Records about rendered figures:
★ ★ ★

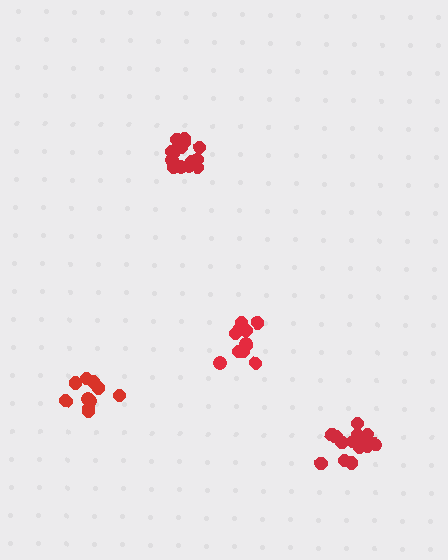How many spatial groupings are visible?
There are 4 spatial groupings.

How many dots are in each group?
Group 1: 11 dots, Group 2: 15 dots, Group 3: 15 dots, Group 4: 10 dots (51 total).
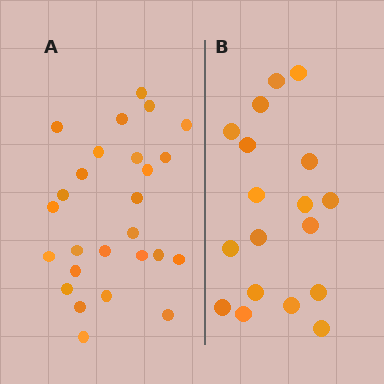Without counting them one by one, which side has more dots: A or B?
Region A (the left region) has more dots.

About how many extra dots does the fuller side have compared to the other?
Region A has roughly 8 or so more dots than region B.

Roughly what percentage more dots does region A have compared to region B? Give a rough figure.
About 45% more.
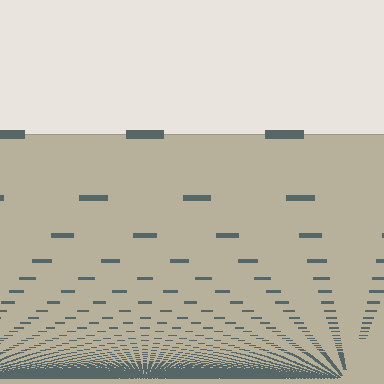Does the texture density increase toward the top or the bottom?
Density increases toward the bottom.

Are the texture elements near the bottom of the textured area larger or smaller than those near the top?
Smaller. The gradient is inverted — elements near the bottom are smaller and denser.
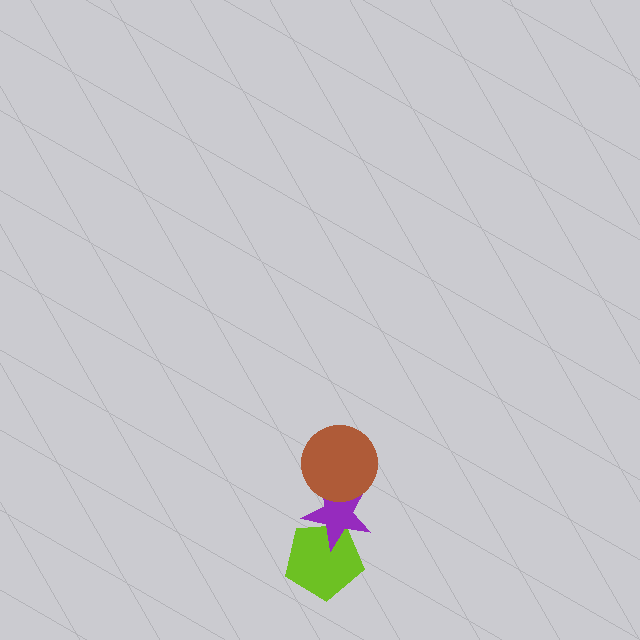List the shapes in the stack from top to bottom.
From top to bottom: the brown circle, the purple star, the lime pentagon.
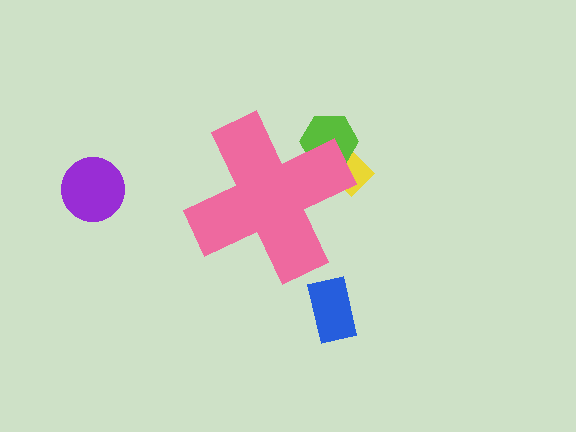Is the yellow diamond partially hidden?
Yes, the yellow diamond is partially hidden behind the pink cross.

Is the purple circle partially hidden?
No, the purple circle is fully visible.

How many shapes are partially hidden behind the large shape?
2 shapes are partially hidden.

★ ★ ★

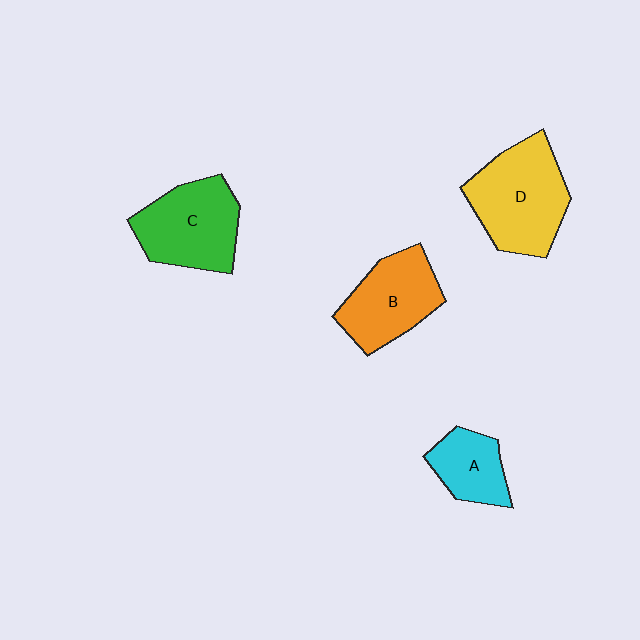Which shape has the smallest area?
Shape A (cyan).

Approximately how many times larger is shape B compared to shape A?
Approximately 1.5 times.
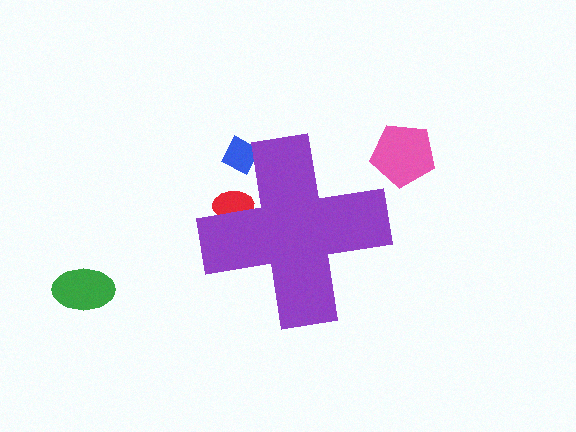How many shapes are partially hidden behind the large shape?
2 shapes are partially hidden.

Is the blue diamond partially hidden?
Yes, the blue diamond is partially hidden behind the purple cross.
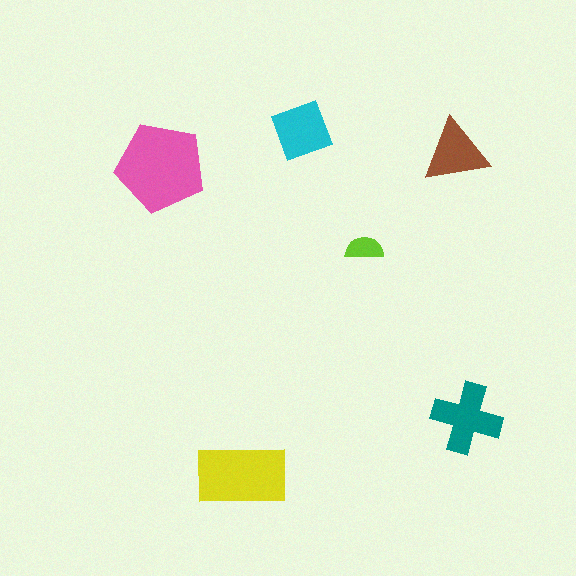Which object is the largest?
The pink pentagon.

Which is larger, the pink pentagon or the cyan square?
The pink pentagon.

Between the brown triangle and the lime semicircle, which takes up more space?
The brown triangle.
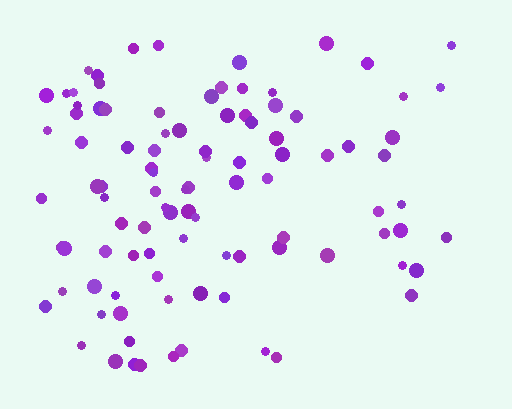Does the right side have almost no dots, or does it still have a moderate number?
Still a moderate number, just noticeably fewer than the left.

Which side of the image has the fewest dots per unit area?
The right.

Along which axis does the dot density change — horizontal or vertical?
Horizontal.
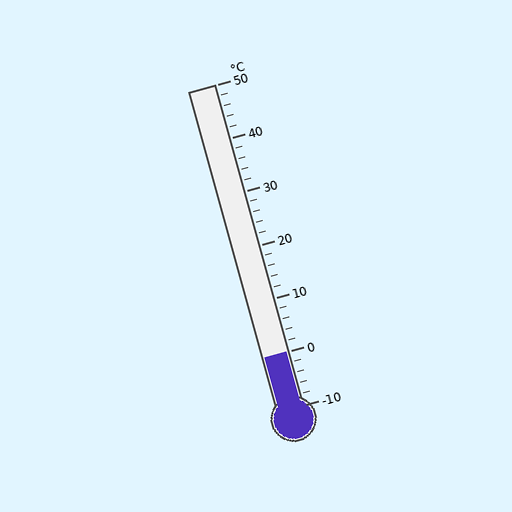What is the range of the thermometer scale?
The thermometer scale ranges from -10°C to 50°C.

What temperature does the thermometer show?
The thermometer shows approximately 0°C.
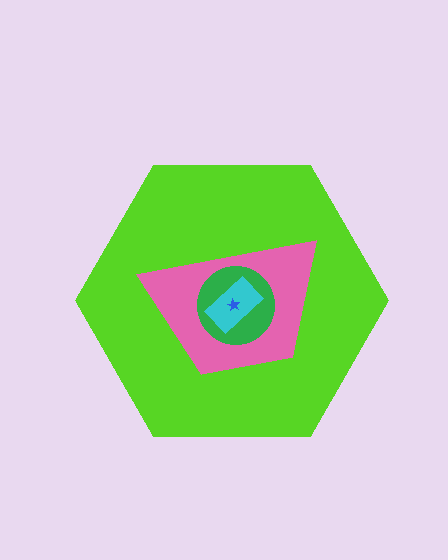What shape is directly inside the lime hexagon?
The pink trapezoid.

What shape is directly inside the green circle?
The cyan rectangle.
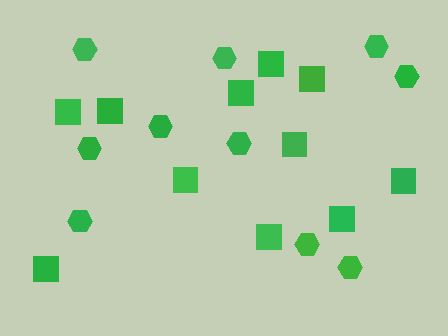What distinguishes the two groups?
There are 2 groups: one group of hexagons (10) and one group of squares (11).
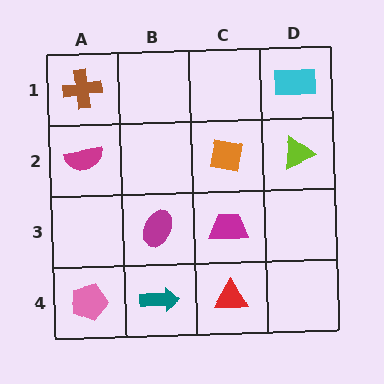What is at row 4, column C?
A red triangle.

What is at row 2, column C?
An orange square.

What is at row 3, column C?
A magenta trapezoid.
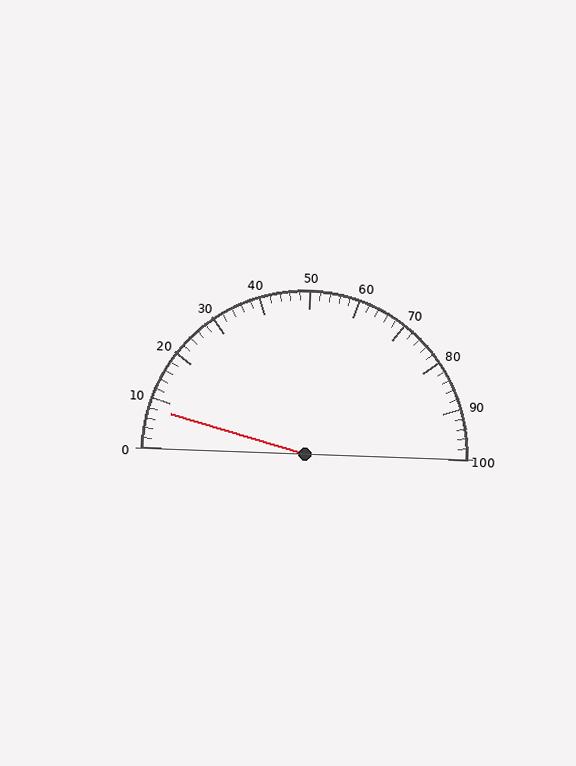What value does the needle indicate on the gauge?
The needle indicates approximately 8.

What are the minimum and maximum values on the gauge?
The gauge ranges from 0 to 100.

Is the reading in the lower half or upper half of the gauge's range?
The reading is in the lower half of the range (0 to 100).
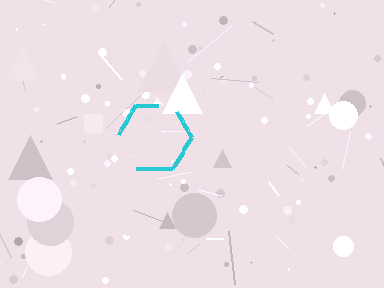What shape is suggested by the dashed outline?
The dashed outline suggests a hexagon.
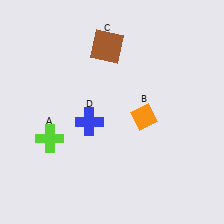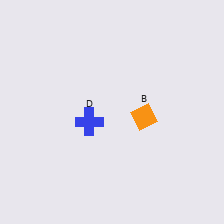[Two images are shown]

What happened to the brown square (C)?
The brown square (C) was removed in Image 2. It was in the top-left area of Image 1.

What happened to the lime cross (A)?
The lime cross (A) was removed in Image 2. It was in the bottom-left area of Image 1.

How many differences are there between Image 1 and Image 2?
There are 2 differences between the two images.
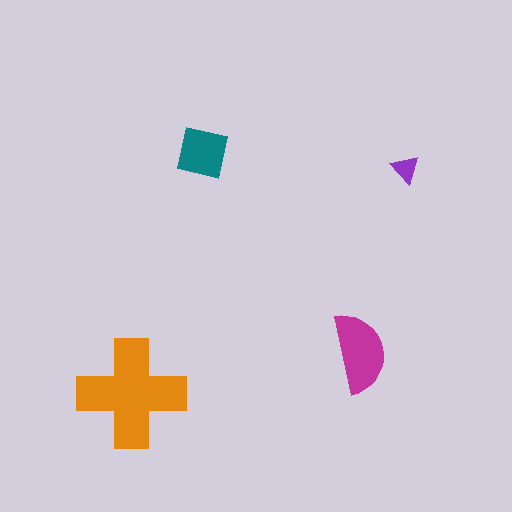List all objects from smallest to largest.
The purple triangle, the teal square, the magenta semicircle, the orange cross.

★ ★ ★

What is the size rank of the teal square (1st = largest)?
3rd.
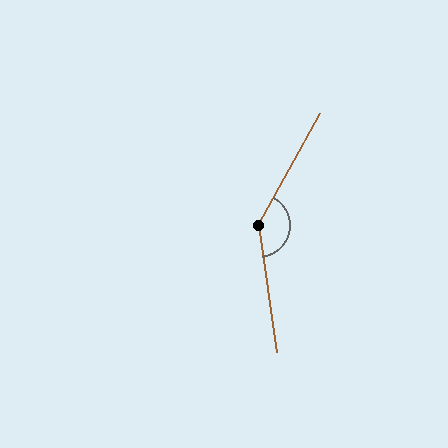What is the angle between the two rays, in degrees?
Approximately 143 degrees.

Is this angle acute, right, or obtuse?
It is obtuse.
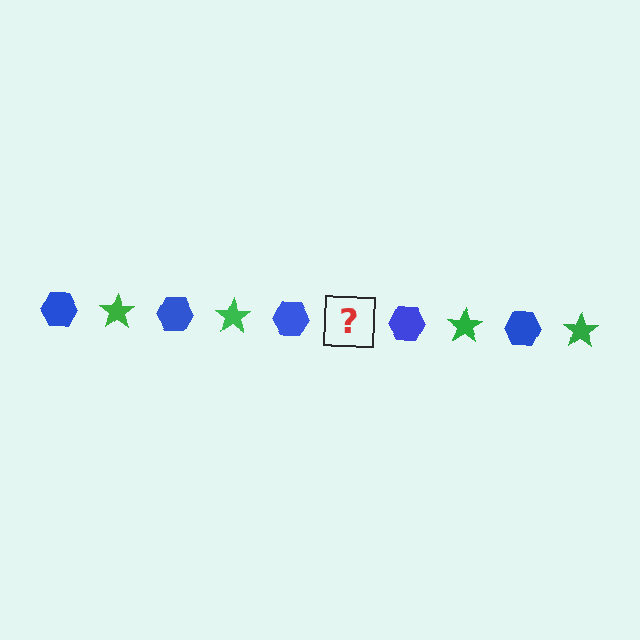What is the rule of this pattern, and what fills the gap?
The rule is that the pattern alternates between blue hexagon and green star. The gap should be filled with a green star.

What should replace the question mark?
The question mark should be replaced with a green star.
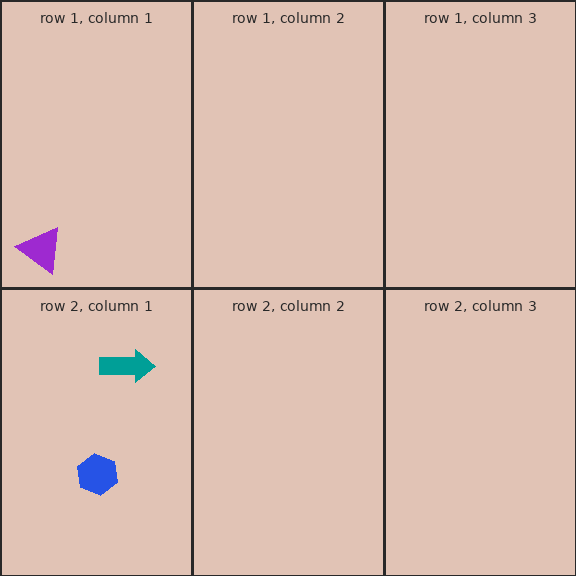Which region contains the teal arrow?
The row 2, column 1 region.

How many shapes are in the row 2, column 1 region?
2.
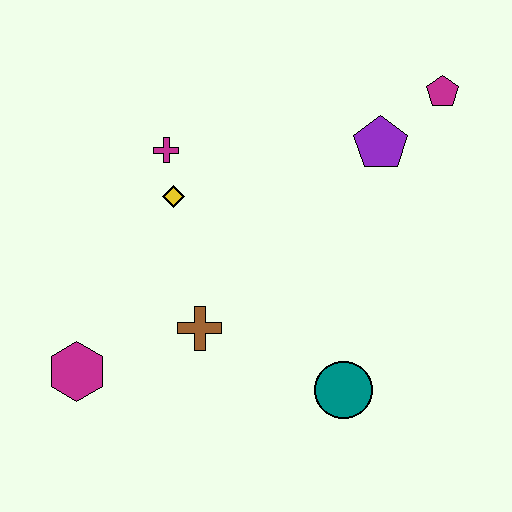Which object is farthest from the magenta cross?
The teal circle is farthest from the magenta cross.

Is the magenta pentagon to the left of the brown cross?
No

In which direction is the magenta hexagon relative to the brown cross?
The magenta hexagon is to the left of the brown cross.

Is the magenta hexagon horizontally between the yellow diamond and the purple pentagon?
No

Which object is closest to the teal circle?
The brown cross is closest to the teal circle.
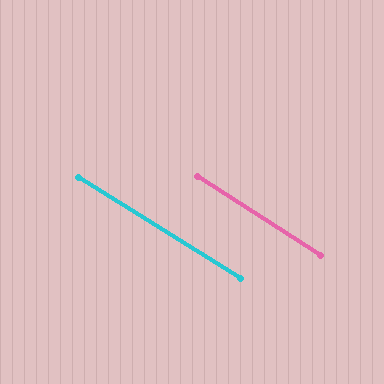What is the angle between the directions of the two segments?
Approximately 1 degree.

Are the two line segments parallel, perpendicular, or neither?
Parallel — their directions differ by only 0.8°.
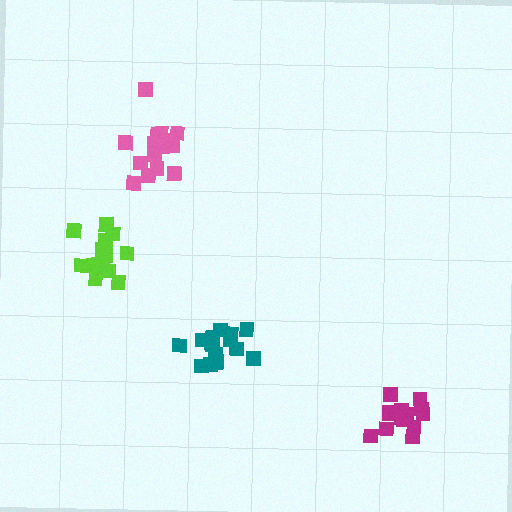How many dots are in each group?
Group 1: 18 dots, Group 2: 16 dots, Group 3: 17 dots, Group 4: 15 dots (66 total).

★ ★ ★

Problem:
Retype only the lines above from the one with "What is at row 3, column C?" through the one with "[Two images are shown]", exactly and with both ends. Images stay out.

Output of the exercise:
What is at row 3, column C?
A magenta trapezoid.
What value does the needle indicate on the gauge?
The needle indicates approximately 8.

What are the minimum and maximum values on the gauge?
The gauge ranges from 0 to 100.

Is the reading in the lower half or upper half of the gauge's range?
The reading is in the lower half of the range (0 to 100).
What shape is suggested by the dashed outline?
The dashed outline suggests a hexagon.
[Two images are shown]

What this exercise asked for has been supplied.